start
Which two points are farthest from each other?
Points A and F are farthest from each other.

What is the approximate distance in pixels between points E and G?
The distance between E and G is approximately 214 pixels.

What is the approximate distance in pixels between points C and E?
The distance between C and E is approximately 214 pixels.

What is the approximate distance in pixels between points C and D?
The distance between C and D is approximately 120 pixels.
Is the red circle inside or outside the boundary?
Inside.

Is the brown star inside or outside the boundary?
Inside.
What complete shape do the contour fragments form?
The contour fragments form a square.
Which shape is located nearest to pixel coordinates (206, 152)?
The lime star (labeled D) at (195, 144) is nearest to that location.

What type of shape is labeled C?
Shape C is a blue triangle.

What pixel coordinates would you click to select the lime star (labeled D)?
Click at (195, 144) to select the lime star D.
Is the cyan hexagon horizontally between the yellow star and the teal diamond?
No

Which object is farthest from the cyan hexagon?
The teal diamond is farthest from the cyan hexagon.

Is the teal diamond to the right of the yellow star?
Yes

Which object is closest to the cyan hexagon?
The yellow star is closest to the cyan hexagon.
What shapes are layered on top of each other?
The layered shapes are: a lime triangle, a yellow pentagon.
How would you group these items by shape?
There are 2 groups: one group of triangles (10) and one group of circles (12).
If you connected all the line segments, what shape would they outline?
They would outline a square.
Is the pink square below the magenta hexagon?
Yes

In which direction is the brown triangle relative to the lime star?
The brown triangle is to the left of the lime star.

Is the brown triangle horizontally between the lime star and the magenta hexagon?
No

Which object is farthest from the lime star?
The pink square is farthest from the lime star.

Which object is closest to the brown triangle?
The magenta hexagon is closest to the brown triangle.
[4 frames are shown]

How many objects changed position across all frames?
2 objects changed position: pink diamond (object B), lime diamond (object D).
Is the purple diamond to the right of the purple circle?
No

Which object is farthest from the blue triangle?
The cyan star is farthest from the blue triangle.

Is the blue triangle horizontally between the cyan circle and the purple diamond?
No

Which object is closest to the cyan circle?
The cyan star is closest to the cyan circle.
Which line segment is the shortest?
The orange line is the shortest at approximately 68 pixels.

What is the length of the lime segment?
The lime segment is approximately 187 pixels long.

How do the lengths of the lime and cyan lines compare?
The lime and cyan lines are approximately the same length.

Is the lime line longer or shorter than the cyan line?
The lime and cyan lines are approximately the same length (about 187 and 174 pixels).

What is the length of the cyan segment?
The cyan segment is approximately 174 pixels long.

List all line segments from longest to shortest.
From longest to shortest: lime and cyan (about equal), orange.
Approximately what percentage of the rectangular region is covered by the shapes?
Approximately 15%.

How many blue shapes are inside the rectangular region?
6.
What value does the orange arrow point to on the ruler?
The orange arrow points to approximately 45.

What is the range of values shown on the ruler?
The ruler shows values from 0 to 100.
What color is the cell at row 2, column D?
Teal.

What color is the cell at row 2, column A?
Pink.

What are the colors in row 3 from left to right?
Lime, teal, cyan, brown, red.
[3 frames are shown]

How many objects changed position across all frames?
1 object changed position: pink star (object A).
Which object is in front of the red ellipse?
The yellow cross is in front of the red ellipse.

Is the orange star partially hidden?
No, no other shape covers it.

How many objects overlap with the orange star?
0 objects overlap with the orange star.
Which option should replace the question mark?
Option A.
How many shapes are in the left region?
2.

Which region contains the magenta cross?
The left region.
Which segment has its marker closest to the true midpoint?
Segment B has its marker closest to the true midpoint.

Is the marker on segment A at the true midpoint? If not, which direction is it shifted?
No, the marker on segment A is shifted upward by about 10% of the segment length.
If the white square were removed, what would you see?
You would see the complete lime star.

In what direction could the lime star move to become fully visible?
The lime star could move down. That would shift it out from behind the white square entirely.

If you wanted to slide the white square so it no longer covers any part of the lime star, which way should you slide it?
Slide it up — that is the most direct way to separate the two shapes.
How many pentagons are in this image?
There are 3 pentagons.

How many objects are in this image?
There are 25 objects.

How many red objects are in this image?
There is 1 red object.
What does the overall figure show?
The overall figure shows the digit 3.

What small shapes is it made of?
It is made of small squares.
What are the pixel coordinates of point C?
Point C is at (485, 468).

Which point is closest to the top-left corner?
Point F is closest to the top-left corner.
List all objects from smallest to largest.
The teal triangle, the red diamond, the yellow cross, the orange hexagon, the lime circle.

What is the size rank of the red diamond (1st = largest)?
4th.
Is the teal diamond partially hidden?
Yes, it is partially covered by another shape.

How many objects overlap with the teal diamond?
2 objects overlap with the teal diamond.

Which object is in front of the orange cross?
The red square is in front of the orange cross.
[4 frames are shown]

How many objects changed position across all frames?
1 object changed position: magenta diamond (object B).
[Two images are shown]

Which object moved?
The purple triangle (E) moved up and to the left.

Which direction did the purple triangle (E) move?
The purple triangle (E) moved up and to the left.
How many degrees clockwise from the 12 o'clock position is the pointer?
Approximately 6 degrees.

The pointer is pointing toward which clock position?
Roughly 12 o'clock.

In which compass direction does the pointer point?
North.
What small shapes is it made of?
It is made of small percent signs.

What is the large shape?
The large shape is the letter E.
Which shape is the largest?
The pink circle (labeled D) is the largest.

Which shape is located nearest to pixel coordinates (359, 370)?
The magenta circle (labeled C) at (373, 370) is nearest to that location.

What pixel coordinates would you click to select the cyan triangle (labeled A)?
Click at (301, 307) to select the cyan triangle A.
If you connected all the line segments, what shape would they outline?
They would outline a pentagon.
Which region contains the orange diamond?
end
**GIVEN TASK:** Nothing should be left out: return all of the records exactly.

**ANSWER TO THE PROBLEM:**
Which two points are farthest from each other?
Points A and F are farthest from each other.

What is the approximate distance in pixels between points E and G?
The distance between E and G is approximately 214 pixels.

What is the approximate distance in pixels between points C and E?
The distance between C and E is approximately 214 pixels.

What is the approximate distance in pixels between points C and D?
The distance between C and D is approximately 120 pixels.
Is the red circle inside or outside the boundary?
Inside.

Is the brown star inside or outside the boundary?
Inside.
What complete shape do the contour fragments form?
The contour fragments form a square.
Which shape is located nearest to pixel coordinates (206, 152)?
The lime star (labeled D) at (195, 144) is nearest to that location.

What type of shape is labeled C?
Shape C is a blue triangle.

What pixel coordinates would you click to select the lime star (labeled D)?
Click at (195, 144) to select the lime star D.
Is the cyan hexagon horizontally between the yellow star and the teal diamond?
No

Which object is farthest from the cyan hexagon?
The teal diamond is farthest from the cyan hexagon.

Is the teal diamond to the right of the yellow star?
Yes

Which object is closest to the cyan hexagon?
The yellow star is closest to the cyan hexagon.
What shapes are layered on top of each other?
The layered shapes are: a lime triangle, a yellow pentagon.
How would you group these items by shape?
There are 2 groups: one group of triangles (10) and one group of circles (12).
If you connected all the line segments, what shape would they outline?
They would outline a square.
Is the pink square below the magenta hexagon?
Yes

In which direction is the brown triangle relative to the lime star?
The brown triangle is to the left of the lime star.

Is the brown triangle horizontally between the lime star and the magenta hexagon?
No

Which object is farthest from the lime star?
The pink square is farthest from the lime star.

Which object is closest to the brown triangle?
The magenta hexagon is closest to the brown triangle.
[4 frames are shown]

How many objects changed position across all frames?
2 objects changed position: pink diamond (object B), lime diamond (object D).
Is the purple diamond to the right of the purple circle?
No

Which object is farthest from the blue triangle?
The cyan star is farthest from the blue triangle.

Is the blue triangle horizontally between the cyan circle and the purple diamond?
No

Which object is closest to the cyan circle?
The cyan star is closest to the cyan circle.
Which line segment is the shortest?
The orange line is the shortest at approximately 68 pixels.

What is the length of the lime segment?
The lime segment is approximately 187 pixels long.

How do the lengths of the lime and cyan lines compare?
The lime and cyan lines are approximately the same length.

Is the lime line longer or shorter than the cyan line?
The lime and cyan lines are approximately the same length (about 187 and 174 pixels).

What is the length of the cyan segment?
The cyan segment is approximately 174 pixels long.

List all line segments from longest to shortest.
From longest to shortest: lime and cyan (about equal), orange.
Approximately what percentage of the rectangular region is covered by the shapes?
Approximately 15%.

How many blue shapes are inside the rectangular region?
6.
What value does the orange arrow point to on the ruler?
The orange arrow points to approximately 45.

What is the range of values shown on the ruler?
The ruler shows values from 0 to 100.
What color is the cell at row 2, column D?
Teal.

What color is the cell at row 2, column A?
Pink.

What are the colors in row 3 from left to right?
Lime, teal, cyan, brown, red.
[3 frames are shown]

How many objects changed position across all frames?
1 object changed position: pink star (object A).
Which object is in front of the red ellipse?
The yellow cross is in front of the red ellipse.

Is the orange star partially hidden?
No, no other shape covers it.

How many objects overlap with the orange star?
0 objects overlap with the orange star.
Which option should replace the question mark?
Option A.
How many shapes are in the left region?
2.

Which region contains the magenta cross?
The left region.
Which segment has its marker closest to the true midpoint?
Segment B has its marker closest to the true midpoint.

Is the marker on segment A at the true midpoint? If not, which direction is it shifted?
No, the marker on segment A is shifted upward by about 10% of the segment length.
If the white square were removed, what would you see?
You would see the complete lime star.

In what direction could the lime star move to become fully visible?
The lime star could move down. That would shift it out from behind the white square entirely.

If you wanted to slide the white square so it no longer covers any part of the lime star, which way should you slide it?
Slide it up — that is the most direct way to separate the two shapes.
How many pentagons are in this image?
There are 3 pentagons.

How many objects are in this image?
There are 25 objects.

How many red objects are in this image?
There is 1 red object.
What does the overall figure show?
The overall figure shows the digit 3.

What small shapes is it made of?
It is made of small squares.
What are the pixel coordinates of point C?
Point C is at (485, 468).

Which point is closest to the top-left corner?
Point F is closest to the top-left corner.
List all objects from smallest to largest.
The teal triangle, the red diamond, the yellow cross, the orange hexagon, the lime circle.

What is the size rank of the red diamond (1st = largest)?
4th.
Is the teal diamond partially hidden?
Yes, it is partially covered by another shape.

How many objects overlap with the teal diamond?
2 objects overlap with the teal diamond.

Which object is in front of the orange cross?
The red square is in front of the orange cross.
[4 frames are shown]

How many objects changed position across all frames?
1 object changed position: magenta diamond (object B).
[Two images are shown]

Which object moved?
The purple triangle (E) moved up and to the left.

Which direction did the purple triangle (E) move?
The purple triangle (E) moved up and to the left.
How many degrees clockwise from the 12 o'clock position is the pointer?
Approximately 6 degrees.

The pointer is pointing toward which clock position?
Roughly 12 o'clock.

In which compass direction does the pointer point?
North.
What small shapes is it made of?
It is made of small percent signs.

What is the large shape?
The large shape is the letter E.
Which shape is the largest?
The pink circle (labeled D) is the largest.

Which shape is located nearest to pixel coordinates (359, 370)?
The magenta circle (labeled C) at (373, 370) is nearest to that location.

What pixel coordinates would you click to select the cyan triangle (labeled A)?
Click at (301, 307) to select the cyan triangle A.
If you connected all the line segments, what shape would they outline?
They would outline a pentagon.
Which region contains the orange diamond?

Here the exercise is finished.